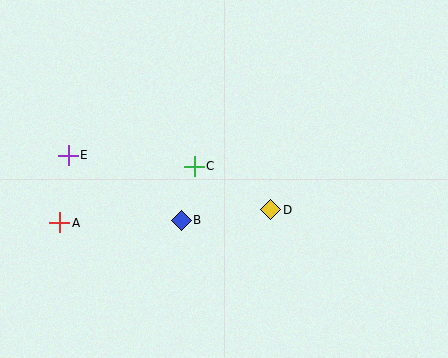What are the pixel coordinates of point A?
Point A is at (60, 223).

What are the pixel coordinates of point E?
Point E is at (68, 155).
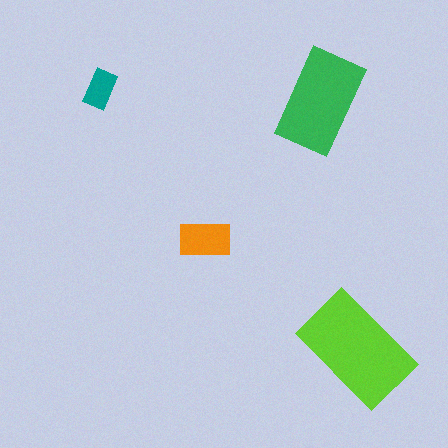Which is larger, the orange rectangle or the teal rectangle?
The orange one.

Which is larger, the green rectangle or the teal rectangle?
The green one.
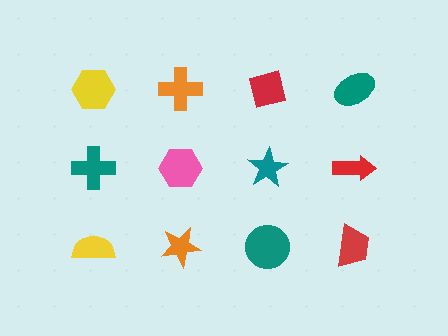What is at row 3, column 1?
A yellow semicircle.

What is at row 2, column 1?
A teal cross.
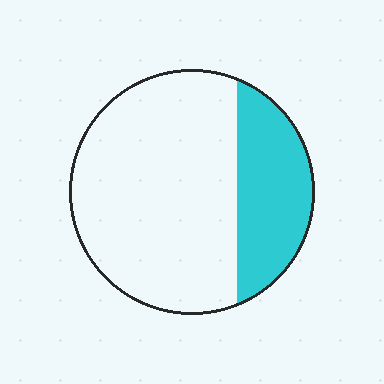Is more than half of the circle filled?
No.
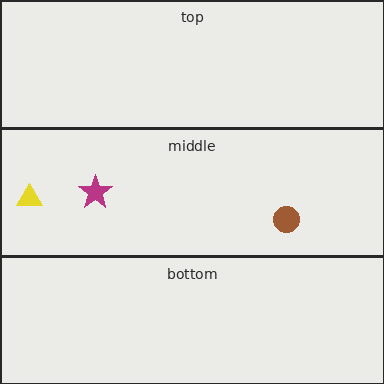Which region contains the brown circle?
The middle region.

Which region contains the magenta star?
The middle region.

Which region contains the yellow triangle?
The middle region.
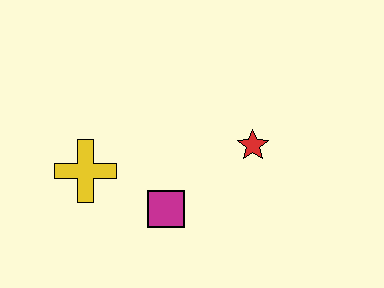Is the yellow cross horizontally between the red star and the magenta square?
No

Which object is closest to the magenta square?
The yellow cross is closest to the magenta square.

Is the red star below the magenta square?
No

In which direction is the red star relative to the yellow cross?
The red star is to the right of the yellow cross.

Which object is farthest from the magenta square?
The red star is farthest from the magenta square.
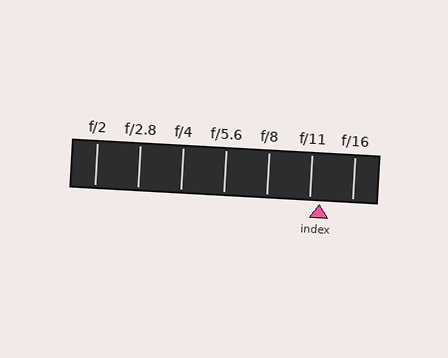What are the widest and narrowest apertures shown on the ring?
The widest aperture shown is f/2 and the narrowest is f/16.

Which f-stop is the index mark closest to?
The index mark is closest to f/11.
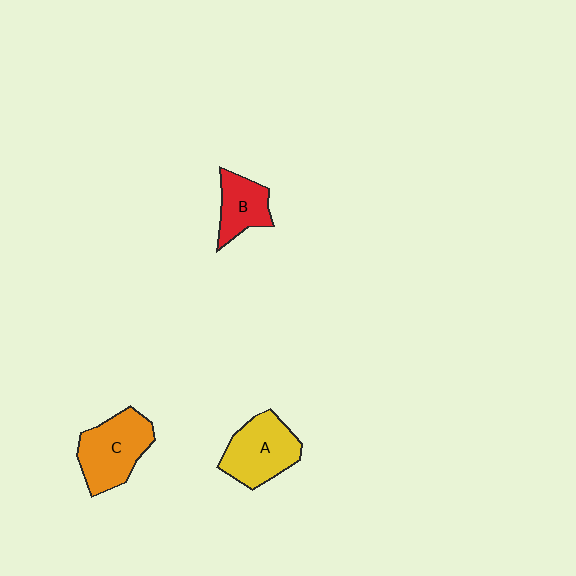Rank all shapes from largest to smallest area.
From largest to smallest: C (orange), A (yellow), B (red).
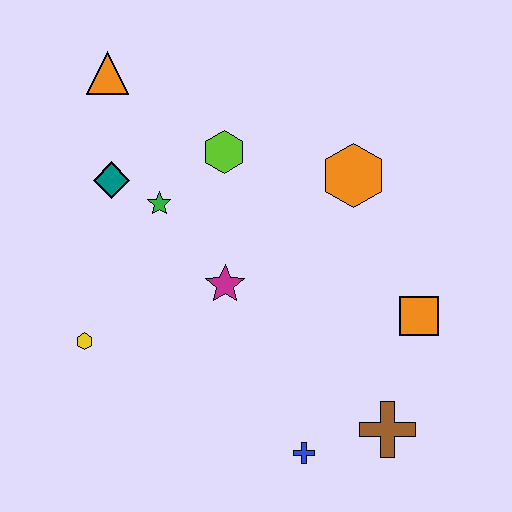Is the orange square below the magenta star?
Yes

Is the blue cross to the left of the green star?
No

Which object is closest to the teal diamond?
The green star is closest to the teal diamond.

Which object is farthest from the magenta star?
The orange triangle is farthest from the magenta star.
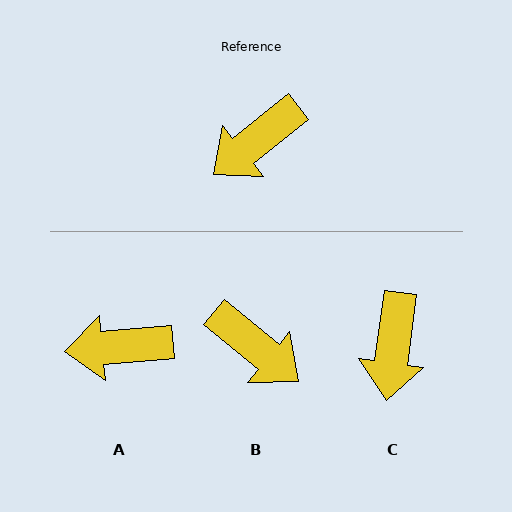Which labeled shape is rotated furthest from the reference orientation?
B, about 101 degrees away.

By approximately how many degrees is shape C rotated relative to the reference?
Approximately 44 degrees counter-clockwise.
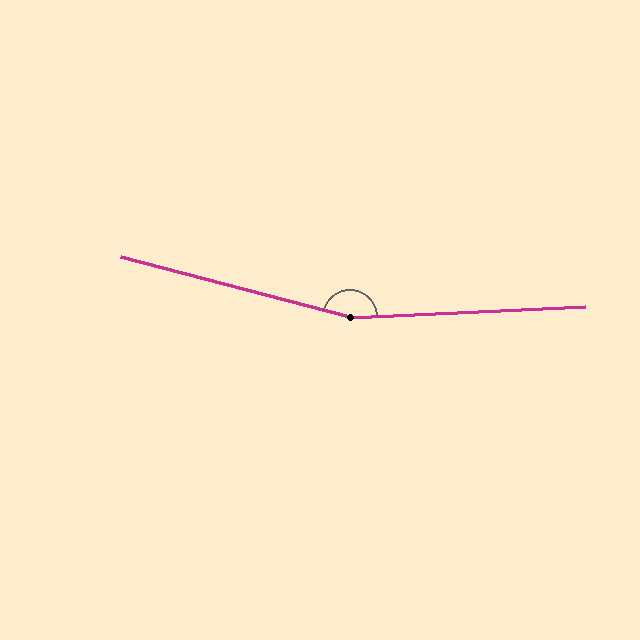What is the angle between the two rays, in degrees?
Approximately 163 degrees.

Challenge -> Reproduce precisely the lines of the entries above, from the one containing "Which region contains the magenta star?" through the final one, both ends included, and omit the pictures.

Solution ->
Which region contains the magenta star?
The middle region.

Which region contains the yellow triangle?
The middle region.
Is the yellow cross horizontally between the red star and the magenta square?
No

Which object is closest to the magenta square?
The yellow cross is closest to the magenta square.

Is the red star below the magenta square?
No

In which direction is the red star relative to the yellow cross?
The red star is to the right of the yellow cross.

Which object is farthest from the magenta square?
The red star is farthest from the magenta square.
What are the widest and narrowest apertures shown on the ring?
The widest aperture shown is f/2 and the narrowest is f/16.

Which f-stop is the index mark closest to?
The index mark is closest to f/11.
Rank all shapes from largest to smallest area.
From largest to smallest: C (orange), A (yellow), B (red).
Is the orange square below the magenta star?
Yes

Is the blue cross to the left of the green star?
No

Which object is closest to the teal diamond?
The green star is closest to the teal diamond.

Which object is farthest from the magenta star?
The orange triangle is farthest from the magenta star.
Which labeled shape is rotated furthest from the reference orientation?
B, about 101 degrees away.

By approximately how many degrees is shape C rotated relative to the reference?
Approximately 44 degrees counter-clockwise.
What is the angle between the two rays, in degrees?
Approximately 163 degrees.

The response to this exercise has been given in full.